* [DIRECTIONS FOR THIS TASK] Return the entries below in their exact form, leaving the pictures out.

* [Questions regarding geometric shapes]
_ _ _ _
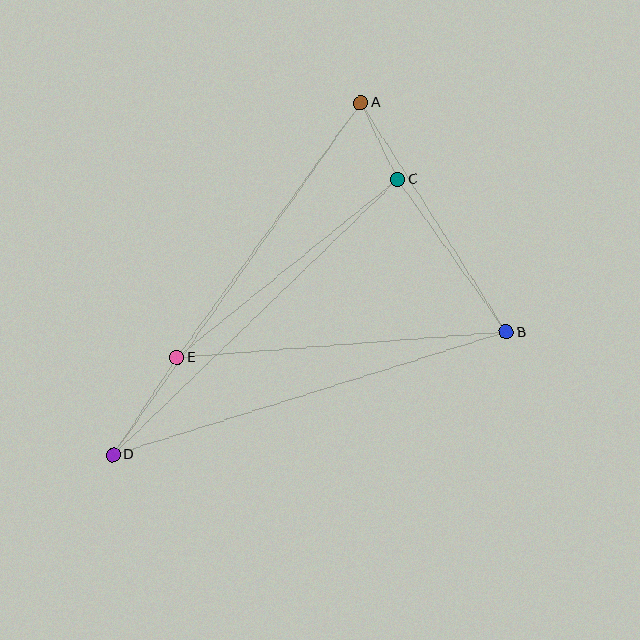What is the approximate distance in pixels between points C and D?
The distance between C and D is approximately 396 pixels.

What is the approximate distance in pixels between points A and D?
The distance between A and D is approximately 431 pixels.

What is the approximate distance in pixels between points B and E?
The distance between B and E is approximately 330 pixels.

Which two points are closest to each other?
Points A and C are closest to each other.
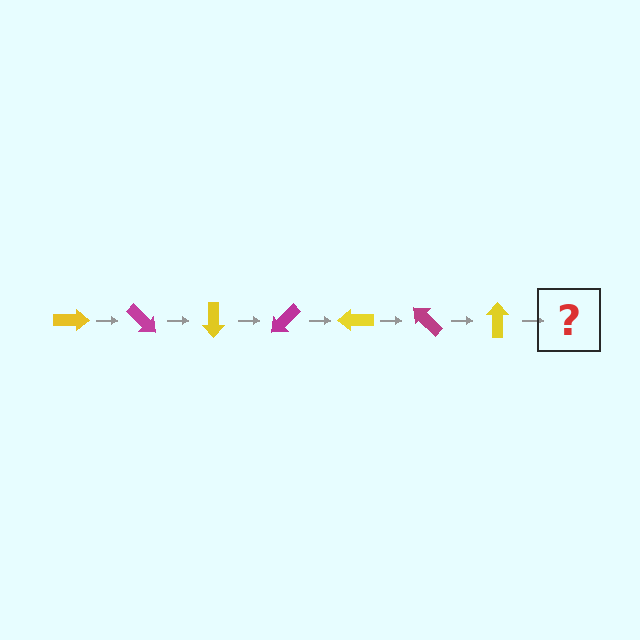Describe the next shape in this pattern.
_ _ _ _
* [THE RESULT]
What is the approximate distance in pixels between points C and D?
The distance between C and D is approximately 396 pixels.

What is the approximate distance in pixels between points A and D?
The distance between A and D is approximately 431 pixels.

What is the approximate distance in pixels between points B and E?
The distance between B and E is approximately 330 pixels.

Which two points are closest to each other?
Points A and C are closest to each other.
Describe the next shape in this pattern.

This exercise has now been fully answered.